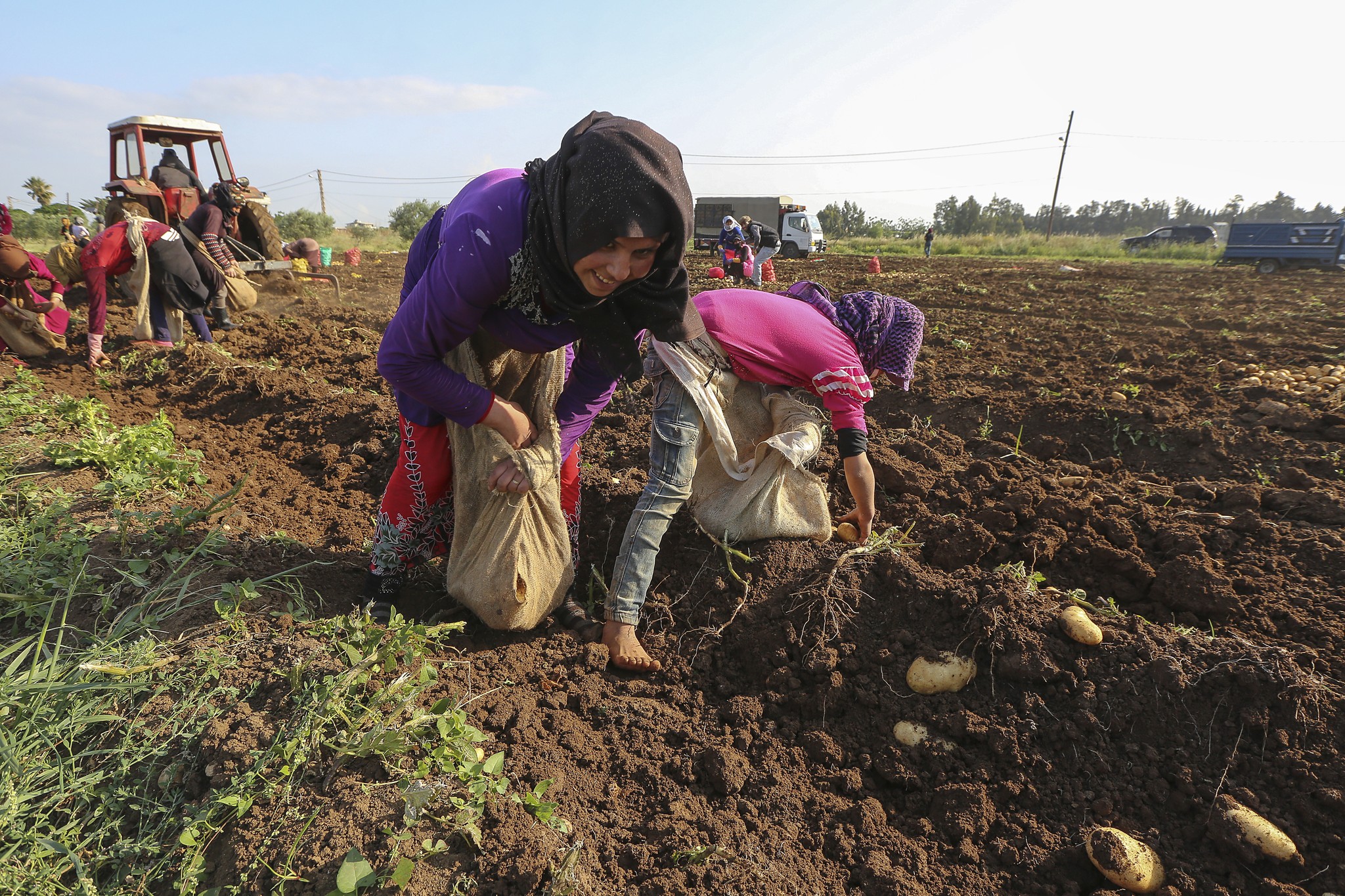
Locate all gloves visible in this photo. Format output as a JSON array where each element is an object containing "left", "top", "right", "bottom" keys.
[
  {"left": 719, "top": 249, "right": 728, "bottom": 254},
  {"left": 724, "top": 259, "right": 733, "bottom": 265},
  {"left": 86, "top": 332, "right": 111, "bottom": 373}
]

* _SHORT EXERCISE_
Transcribe all entries above exactly. Drop the pictures.

* _FINAL RESULT_
Locate all gloves visible in this photo. Format output as a JSON array where each element is an object containing "left", "top", "right", "bottom" keys.
[
  {"left": 719, "top": 249, "right": 728, "bottom": 254},
  {"left": 724, "top": 259, "right": 733, "bottom": 265},
  {"left": 86, "top": 332, "right": 111, "bottom": 373}
]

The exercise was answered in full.